— begin —
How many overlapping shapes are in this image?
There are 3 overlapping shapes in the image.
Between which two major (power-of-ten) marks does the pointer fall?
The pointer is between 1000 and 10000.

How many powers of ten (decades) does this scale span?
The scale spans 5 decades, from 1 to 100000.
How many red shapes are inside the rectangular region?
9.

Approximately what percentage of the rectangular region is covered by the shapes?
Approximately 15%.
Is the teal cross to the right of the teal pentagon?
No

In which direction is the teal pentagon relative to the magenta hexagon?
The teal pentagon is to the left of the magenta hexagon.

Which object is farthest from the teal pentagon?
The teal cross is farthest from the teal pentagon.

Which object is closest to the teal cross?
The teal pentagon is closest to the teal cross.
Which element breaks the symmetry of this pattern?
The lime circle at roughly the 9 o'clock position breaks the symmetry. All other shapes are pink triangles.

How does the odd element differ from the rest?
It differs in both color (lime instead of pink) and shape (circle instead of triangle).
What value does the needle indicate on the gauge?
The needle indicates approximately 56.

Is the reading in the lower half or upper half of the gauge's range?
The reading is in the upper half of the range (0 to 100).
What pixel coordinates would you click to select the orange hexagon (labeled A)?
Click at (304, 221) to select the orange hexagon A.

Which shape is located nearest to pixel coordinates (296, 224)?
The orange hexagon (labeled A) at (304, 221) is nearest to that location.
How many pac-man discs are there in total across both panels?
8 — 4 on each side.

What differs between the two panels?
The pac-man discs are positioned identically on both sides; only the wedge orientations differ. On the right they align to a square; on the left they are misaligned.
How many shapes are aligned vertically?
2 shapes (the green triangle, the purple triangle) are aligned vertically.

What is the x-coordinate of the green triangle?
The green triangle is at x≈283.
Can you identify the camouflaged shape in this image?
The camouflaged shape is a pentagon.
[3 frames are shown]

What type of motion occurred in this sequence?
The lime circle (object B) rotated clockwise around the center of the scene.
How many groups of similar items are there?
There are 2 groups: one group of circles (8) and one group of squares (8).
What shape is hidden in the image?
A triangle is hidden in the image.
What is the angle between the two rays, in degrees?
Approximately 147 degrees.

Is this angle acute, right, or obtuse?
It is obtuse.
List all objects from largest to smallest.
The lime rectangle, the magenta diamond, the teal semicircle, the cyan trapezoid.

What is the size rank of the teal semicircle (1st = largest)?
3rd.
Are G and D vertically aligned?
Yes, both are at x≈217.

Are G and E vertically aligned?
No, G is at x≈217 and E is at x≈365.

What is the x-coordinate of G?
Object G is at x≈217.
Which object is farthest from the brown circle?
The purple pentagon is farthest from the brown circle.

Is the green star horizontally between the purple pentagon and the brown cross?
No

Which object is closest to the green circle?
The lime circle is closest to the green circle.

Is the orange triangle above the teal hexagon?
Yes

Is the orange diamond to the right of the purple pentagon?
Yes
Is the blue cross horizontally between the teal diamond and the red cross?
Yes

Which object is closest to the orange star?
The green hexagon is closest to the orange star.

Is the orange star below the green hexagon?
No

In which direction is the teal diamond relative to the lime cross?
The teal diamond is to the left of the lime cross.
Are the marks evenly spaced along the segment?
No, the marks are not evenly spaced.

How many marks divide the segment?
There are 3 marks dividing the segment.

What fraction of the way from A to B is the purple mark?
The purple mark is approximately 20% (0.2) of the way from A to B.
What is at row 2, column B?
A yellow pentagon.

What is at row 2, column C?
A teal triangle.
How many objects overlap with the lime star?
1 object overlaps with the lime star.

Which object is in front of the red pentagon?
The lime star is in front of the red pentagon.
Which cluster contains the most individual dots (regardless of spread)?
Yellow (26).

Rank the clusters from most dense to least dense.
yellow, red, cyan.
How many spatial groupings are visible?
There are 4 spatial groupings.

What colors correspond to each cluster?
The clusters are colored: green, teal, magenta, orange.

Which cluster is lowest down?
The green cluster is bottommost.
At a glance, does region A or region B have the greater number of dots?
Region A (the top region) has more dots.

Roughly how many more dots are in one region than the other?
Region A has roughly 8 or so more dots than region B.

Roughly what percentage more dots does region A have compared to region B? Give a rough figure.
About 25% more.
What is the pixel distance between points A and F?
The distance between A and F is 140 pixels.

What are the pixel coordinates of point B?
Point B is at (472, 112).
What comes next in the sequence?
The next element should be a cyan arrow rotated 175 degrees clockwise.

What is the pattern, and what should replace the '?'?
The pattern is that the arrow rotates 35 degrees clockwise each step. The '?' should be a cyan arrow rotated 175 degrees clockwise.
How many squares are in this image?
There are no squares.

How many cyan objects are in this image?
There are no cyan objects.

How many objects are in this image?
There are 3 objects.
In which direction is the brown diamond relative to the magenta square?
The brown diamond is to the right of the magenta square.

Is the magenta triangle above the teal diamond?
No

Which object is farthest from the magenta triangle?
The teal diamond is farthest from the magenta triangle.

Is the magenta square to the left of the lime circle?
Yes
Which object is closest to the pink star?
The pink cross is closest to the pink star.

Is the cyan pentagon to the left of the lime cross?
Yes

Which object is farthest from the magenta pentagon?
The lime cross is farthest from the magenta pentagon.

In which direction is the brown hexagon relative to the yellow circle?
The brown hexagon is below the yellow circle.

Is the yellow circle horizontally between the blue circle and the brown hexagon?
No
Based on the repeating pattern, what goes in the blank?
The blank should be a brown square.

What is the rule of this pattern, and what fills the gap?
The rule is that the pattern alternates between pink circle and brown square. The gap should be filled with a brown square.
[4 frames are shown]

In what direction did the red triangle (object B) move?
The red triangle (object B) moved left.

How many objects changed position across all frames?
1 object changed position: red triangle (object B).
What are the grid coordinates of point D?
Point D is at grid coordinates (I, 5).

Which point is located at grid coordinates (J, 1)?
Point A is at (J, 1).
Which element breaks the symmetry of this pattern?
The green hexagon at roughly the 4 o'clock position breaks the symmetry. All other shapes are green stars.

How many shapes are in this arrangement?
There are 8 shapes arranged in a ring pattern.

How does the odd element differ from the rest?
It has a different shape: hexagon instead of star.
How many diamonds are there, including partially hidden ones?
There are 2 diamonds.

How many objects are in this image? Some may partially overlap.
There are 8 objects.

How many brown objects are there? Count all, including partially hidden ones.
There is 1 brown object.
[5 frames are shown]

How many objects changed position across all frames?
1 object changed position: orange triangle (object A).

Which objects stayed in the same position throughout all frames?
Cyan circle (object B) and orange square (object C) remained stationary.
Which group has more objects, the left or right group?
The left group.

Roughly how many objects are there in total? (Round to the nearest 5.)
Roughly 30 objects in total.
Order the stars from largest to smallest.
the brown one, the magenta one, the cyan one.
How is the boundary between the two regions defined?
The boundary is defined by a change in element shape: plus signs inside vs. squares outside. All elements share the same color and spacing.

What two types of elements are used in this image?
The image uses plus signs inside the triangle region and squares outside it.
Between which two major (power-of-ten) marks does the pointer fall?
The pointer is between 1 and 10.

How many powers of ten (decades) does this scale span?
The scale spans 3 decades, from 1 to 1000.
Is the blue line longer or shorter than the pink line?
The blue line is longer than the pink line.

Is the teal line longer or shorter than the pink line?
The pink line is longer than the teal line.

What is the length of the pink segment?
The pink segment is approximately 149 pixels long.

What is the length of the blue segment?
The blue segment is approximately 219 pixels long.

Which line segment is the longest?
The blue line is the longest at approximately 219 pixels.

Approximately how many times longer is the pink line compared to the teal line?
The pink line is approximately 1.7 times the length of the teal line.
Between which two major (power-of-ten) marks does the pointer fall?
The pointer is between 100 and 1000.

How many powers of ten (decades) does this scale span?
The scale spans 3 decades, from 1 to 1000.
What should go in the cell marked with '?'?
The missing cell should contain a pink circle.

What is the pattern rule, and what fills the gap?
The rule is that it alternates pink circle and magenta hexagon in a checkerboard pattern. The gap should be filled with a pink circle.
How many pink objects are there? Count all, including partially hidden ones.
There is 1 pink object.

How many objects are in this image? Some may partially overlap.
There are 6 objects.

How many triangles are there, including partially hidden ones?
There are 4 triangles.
— end —
_Problem:_ Extract each line holding the string "shown".

_Exercise solution:_
[3 frames are shown]
[4 frames are shown]
[5 frames are shown]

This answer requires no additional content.